— start —
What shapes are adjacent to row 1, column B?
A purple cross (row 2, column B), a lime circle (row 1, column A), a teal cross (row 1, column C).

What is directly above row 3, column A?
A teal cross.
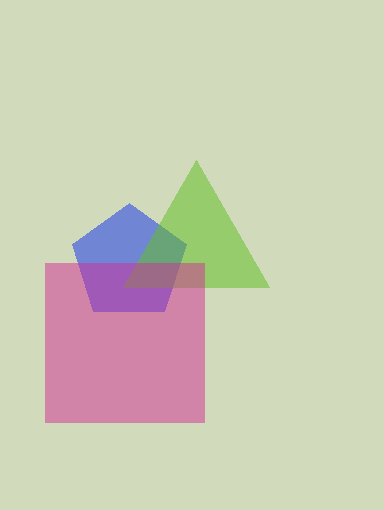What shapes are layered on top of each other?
The layered shapes are: a blue pentagon, a lime triangle, a magenta square.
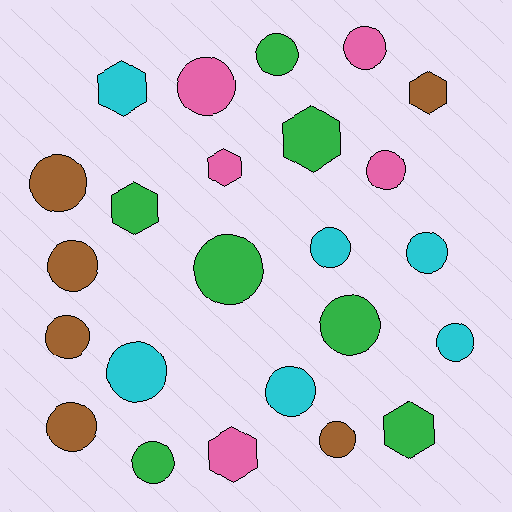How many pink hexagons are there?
There are 2 pink hexagons.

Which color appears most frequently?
Green, with 7 objects.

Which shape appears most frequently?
Circle, with 17 objects.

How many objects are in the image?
There are 24 objects.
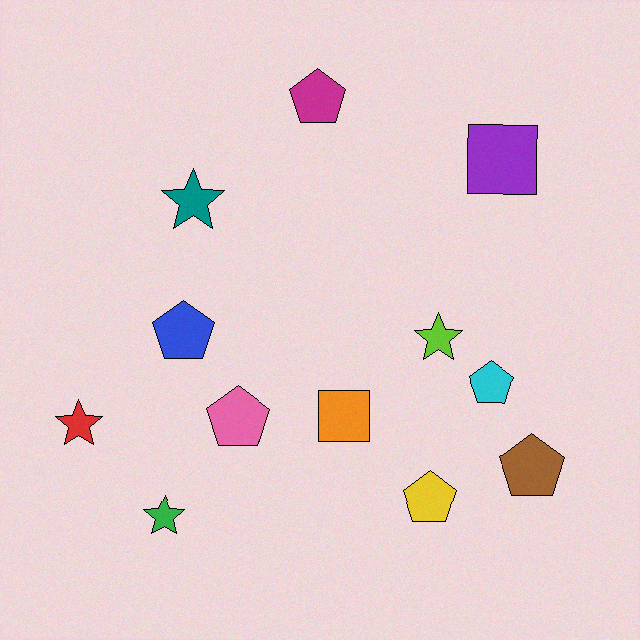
— end —
Repeat the material above verbatim, with no pictures in the output.

▶ Expected answer
What shapes are adjacent to row 1, column B?
A purple cross (row 2, column B), a lime circle (row 1, column A), a teal cross (row 1, column C).

What is directly above row 3, column A?
A teal cross.
What shapes are layered on top of each other?
The layered shapes are: a blue pentagon, a lime triangle, a magenta square.
How many pink hexagons are there?
There are 2 pink hexagons.

Which color appears most frequently?
Green, with 7 objects.

Which shape appears most frequently?
Circle, with 17 objects.

How many objects are in the image?
There are 24 objects.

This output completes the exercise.